Starting at the line that contains "What is at row 1, column 2?", print every remaining line of the entries, unchanged, and output nothing more.

-------------------------

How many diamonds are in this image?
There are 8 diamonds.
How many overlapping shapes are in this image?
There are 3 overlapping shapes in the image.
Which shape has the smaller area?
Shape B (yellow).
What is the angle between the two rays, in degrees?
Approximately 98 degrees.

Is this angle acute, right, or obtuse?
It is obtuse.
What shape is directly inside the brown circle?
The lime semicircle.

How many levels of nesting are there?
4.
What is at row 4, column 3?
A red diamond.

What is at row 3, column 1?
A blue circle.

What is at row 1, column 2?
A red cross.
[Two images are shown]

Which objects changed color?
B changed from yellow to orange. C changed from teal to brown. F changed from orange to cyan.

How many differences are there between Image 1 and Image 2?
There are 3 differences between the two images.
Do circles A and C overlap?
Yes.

-------------------------

#### [Solved problem]
What is at row 1, column 2?
A red cross.
[Two images are shown]

Which objects changed color?
B changed from yellow to orange. C changed from teal to brown. F changed from orange to cyan.

How many differences are there between Image 1 and Image 2?
There are 3 differences between the two images.
Do circles A and C overlap?
Yes.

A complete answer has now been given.